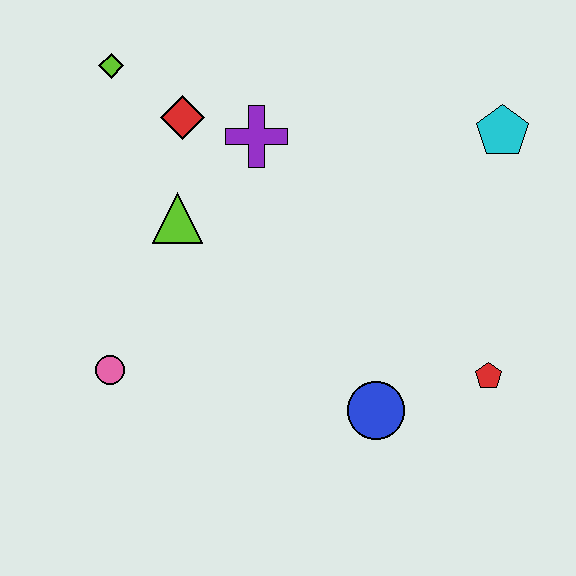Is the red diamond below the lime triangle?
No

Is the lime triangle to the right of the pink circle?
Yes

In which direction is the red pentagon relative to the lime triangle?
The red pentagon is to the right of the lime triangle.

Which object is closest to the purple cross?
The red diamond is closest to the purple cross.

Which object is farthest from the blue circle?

# [Problem to solve]
The data above needs to be retyped exactly, with the images left out.

# [Solution to this task]
Is the red diamond below the lime triangle?
No

Is the lime triangle to the right of the pink circle?
Yes

In which direction is the red pentagon relative to the lime triangle?
The red pentagon is to the right of the lime triangle.

Which object is closest to the purple cross?
The red diamond is closest to the purple cross.

Which object is farthest from the blue circle?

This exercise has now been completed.